:: EXERCISE DESCRIPTION ::
Include the line containing "What is the y-coordinate of G?" and every line after it up to the end of the material below; reproduce them exactly and drop the pictures.

:: ENTRIES SUPPLIED ::
• • • • •

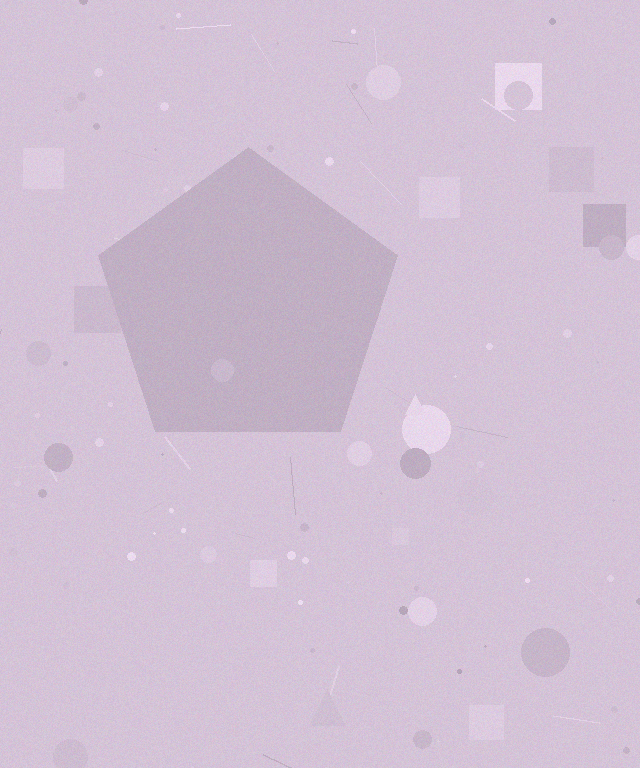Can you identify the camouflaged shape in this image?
The camouflaged shape is a pentagon.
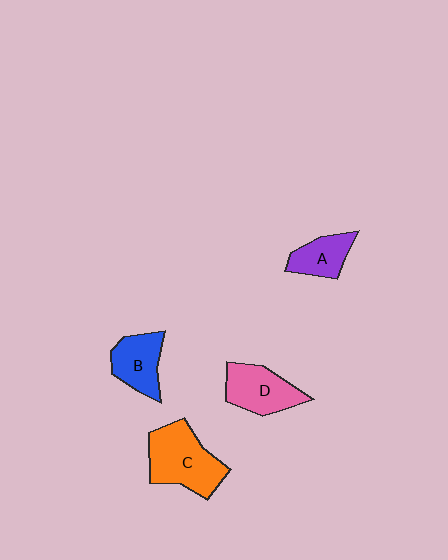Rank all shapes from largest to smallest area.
From largest to smallest: C (orange), D (pink), B (blue), A (purple).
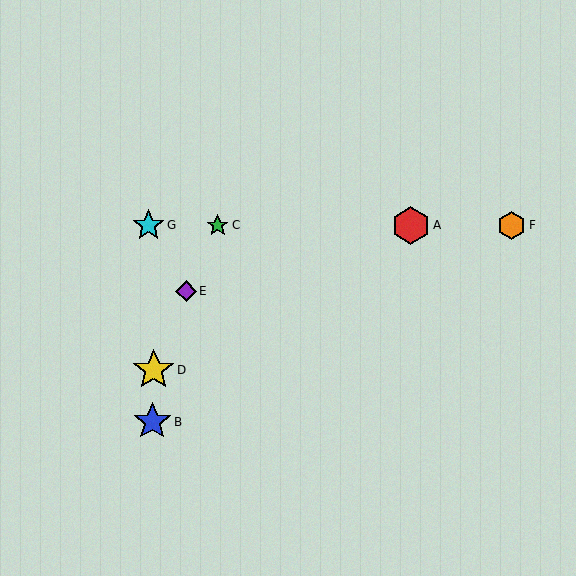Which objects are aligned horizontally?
Objects A, C, F, G are aligned horizontally.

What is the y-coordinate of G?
Object G is at y≈225.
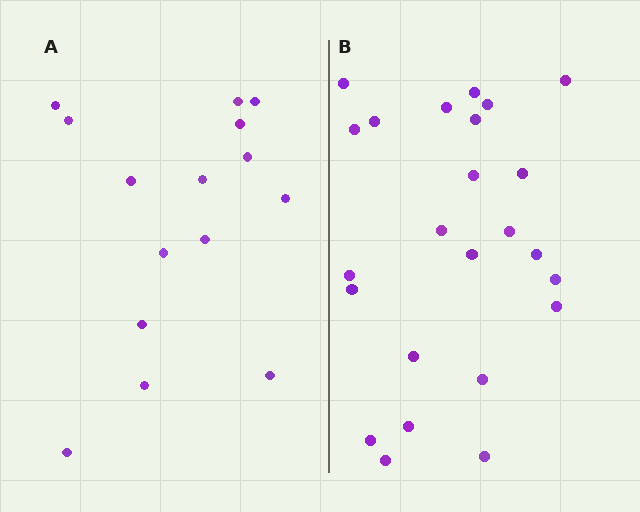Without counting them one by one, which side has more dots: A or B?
Region B (the right region) has more dots.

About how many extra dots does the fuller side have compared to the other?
Region B has roughly 8 or so more dots than region A.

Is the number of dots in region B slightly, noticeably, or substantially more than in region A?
Region B has substantially more. The ratio is roughly 1.6 to 1.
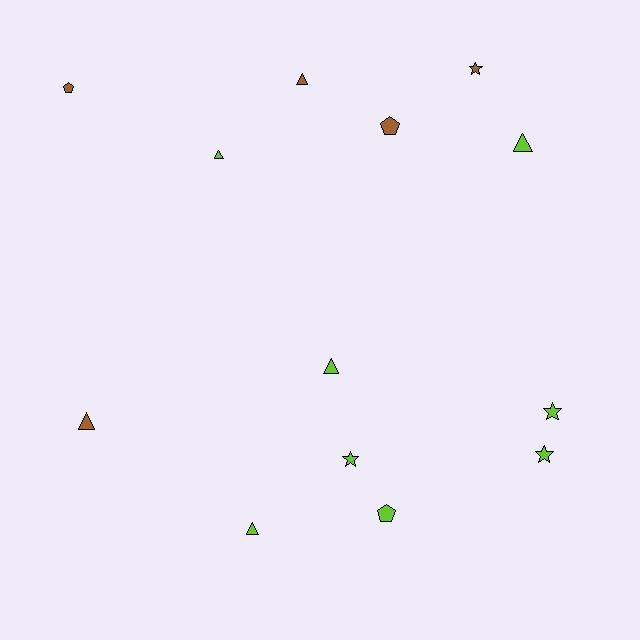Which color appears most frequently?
Lime, with 8 objects.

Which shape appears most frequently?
Triangle, with 6 objects.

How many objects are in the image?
There are 13 objects.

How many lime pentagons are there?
There is 1 lime pentagon.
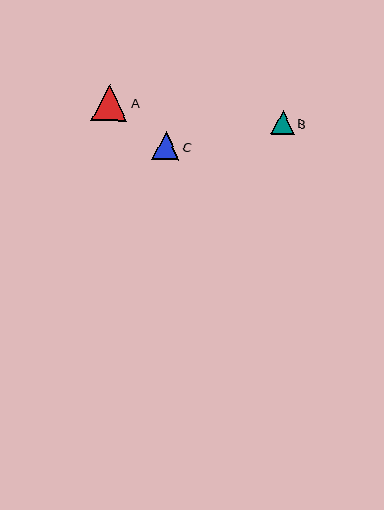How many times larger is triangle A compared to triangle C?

• • • • •

:: CORRECT RESPONSE ::
What is the y-coordinate of G?
Object G is at y≈225.
Without counting them one by one, which side has more dots: A or B?
Region B (the right region) has more dots.

About how many extra dots does the fuller side have compared to the other?
Region B has roughly 8 or so more dots than region A.

Is the number of dots in region B slightly, noticeably, or substantially more than in region A?
Region B has substantially more. The ratio is roughly 1.6 to 1.
Which color appears most frequently?
Lime, with 8 objects.

Which shape appears most frequently?
Triangle, with 6 objects.

How many objects are in the image?
There are 13 objects.

How many lime pentagons are there?
There is 1 lime pentagon.
How many times larger is triangle A compared to triangle C?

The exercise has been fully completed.